▶ [What is asked]:
Begin with the first line of the entries below and reproduce each line exactly, ending with the line that holds "[4 frames are shown]".

(Data extracted from a collection)
** start **

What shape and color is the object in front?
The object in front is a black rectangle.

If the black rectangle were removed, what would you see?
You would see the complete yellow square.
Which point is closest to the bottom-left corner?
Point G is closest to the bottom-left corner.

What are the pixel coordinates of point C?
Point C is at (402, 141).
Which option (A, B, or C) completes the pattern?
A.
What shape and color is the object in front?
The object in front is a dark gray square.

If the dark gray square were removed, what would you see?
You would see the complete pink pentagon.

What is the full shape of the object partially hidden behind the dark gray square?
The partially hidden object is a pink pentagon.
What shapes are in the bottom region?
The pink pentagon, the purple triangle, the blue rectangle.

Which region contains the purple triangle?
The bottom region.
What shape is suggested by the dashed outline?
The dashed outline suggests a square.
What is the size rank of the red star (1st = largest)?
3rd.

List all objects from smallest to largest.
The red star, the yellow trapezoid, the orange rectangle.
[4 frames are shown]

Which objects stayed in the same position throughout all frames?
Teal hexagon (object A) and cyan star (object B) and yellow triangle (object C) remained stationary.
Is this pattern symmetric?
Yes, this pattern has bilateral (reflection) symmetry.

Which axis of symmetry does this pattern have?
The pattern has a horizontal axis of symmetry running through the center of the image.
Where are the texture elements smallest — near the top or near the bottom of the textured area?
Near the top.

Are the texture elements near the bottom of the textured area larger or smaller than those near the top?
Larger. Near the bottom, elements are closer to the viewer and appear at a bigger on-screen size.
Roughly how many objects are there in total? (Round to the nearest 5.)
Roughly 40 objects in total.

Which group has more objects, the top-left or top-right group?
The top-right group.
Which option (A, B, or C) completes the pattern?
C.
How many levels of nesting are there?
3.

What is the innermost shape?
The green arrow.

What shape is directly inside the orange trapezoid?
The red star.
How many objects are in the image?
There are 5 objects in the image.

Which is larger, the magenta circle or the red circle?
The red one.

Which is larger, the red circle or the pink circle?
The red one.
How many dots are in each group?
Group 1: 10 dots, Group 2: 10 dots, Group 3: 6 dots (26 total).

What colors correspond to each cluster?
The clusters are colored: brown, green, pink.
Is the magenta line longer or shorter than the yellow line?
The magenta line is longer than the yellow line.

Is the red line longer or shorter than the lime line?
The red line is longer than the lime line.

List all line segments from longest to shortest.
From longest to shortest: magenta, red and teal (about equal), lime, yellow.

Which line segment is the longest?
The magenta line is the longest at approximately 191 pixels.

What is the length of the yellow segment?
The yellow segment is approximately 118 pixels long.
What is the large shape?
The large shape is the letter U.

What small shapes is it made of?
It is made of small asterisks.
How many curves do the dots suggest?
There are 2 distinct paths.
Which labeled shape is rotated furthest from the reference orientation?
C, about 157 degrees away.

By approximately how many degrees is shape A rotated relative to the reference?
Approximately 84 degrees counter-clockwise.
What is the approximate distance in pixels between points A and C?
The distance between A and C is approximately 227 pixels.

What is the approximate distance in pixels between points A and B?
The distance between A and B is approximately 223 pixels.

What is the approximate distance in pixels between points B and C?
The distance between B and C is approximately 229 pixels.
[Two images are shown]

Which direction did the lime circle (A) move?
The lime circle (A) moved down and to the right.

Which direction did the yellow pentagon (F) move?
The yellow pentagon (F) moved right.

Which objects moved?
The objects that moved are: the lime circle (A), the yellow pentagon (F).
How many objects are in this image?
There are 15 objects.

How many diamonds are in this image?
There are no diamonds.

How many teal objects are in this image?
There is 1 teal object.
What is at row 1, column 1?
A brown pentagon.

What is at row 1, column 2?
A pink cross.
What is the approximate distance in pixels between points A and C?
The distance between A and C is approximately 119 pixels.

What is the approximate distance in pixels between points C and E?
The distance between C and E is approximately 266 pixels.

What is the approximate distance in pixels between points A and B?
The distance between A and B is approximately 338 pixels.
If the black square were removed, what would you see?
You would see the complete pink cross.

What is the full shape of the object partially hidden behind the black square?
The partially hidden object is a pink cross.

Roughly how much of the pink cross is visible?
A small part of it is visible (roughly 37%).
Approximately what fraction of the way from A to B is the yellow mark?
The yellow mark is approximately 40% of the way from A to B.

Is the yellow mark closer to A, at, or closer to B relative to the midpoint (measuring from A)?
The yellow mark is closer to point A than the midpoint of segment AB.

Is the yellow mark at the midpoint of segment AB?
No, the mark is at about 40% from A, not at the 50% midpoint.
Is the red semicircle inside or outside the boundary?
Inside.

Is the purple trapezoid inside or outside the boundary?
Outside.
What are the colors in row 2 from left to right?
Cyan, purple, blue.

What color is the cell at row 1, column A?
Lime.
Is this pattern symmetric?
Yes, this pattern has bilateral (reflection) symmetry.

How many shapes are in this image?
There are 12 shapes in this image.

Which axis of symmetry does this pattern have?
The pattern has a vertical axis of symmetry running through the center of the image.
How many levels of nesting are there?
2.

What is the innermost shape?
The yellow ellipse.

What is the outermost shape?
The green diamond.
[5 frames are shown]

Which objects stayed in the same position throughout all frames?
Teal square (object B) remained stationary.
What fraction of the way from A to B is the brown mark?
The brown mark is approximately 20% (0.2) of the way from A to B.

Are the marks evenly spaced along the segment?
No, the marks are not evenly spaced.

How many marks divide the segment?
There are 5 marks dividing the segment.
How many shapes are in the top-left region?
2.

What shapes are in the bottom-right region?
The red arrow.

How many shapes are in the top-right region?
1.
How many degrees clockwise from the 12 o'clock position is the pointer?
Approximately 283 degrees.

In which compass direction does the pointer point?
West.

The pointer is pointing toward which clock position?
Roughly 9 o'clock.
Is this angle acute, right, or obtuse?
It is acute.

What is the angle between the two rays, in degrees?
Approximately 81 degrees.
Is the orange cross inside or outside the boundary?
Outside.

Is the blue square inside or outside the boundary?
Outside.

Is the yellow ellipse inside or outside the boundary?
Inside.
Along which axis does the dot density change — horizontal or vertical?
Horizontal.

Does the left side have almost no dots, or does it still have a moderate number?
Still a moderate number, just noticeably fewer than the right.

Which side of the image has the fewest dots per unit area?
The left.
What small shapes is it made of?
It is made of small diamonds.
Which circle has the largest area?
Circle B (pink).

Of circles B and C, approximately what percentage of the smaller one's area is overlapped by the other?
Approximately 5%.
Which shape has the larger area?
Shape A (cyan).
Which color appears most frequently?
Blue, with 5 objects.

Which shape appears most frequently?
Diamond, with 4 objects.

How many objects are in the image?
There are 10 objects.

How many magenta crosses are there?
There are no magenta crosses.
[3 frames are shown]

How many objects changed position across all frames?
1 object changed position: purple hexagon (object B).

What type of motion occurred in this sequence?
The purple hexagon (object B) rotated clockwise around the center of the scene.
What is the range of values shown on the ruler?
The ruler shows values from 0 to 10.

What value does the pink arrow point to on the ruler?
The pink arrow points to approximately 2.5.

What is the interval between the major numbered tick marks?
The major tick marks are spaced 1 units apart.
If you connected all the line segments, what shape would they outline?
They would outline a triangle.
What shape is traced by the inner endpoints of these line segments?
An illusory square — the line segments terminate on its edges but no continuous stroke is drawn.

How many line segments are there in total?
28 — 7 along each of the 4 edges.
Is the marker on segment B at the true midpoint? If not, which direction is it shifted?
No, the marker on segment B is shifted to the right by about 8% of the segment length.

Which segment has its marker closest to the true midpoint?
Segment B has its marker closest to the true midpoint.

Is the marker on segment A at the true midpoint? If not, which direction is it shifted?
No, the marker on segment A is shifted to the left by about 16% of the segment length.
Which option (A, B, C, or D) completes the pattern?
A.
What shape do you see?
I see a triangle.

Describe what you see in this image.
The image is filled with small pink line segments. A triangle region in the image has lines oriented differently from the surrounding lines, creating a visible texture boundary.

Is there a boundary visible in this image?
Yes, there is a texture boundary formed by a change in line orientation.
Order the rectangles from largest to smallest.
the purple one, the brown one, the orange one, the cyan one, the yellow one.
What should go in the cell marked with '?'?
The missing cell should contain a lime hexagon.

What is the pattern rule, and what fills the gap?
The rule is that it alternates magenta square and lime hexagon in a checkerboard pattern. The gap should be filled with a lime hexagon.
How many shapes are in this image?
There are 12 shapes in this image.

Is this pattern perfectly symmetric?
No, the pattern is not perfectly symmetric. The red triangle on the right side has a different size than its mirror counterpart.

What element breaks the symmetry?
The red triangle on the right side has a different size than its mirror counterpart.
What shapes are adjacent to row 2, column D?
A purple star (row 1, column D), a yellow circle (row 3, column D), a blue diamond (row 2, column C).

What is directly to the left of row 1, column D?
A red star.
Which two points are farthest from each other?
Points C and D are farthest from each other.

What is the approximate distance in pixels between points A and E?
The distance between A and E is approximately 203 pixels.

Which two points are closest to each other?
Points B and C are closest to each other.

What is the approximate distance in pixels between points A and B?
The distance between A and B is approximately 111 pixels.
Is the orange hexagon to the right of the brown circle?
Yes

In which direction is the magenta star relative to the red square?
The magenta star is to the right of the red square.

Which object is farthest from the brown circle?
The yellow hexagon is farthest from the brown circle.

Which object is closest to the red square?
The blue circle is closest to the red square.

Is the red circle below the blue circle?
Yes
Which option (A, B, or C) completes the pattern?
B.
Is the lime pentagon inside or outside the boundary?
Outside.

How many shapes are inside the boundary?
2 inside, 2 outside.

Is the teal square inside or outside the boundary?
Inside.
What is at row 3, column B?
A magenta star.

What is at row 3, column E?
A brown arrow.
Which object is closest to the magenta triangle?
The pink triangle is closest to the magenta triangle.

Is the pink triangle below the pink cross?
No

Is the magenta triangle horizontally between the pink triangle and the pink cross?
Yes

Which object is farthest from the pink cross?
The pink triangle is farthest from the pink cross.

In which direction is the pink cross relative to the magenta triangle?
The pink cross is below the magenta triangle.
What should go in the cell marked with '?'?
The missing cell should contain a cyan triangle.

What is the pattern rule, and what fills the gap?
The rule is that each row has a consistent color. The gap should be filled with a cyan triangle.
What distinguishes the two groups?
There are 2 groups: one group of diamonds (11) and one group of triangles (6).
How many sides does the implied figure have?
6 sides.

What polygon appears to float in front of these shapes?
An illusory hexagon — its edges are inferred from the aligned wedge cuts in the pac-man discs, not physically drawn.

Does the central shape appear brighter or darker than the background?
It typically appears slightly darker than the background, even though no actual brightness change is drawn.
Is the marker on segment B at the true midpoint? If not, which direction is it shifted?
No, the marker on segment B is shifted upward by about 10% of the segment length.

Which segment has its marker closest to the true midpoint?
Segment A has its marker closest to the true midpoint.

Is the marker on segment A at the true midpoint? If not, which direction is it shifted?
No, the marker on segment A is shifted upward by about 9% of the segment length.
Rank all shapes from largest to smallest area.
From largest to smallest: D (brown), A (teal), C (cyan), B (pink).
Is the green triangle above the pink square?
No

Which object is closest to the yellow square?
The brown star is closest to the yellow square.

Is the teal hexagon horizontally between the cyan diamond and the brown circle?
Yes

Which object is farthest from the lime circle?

** end **

▶ [Exercise output]:
What shape and color is the object in front?
The object in front is a black rectangle.

If the black rectangle were removed, what would you see?
You would see the complete yellow square.
Which point is closest to the bottom-left corner?
Point G is closest to the bottom-left corner.

What are the pixel coordinates of point C?
Point C is at (402, 141).
Which option (A, B, or C) completes the pattern?
A.
What shape and color is the object in front?
The object in front is a dark gray square.

If the dark gray square were removed, what would you see?
You would see the complete pink pentagon.

What is the full shape of the object partially hidden behind the dark gray square?
The partially hidden object is a pink pentagon.
What shapes are in the bottom region?
The pink pentagon, the purple triangle, the blue rectangle.

Which region contains the purple triangle?
The bottom region.
What shape is suggested by the dashed outline?
The dashed outline suggests a square.
What is the size rank of the red star (1st = largest)?
3rd.

List all objects from smallest to largest.
The red star, the yellow trapezoid, the orange rectangle.
[4 frames are shown]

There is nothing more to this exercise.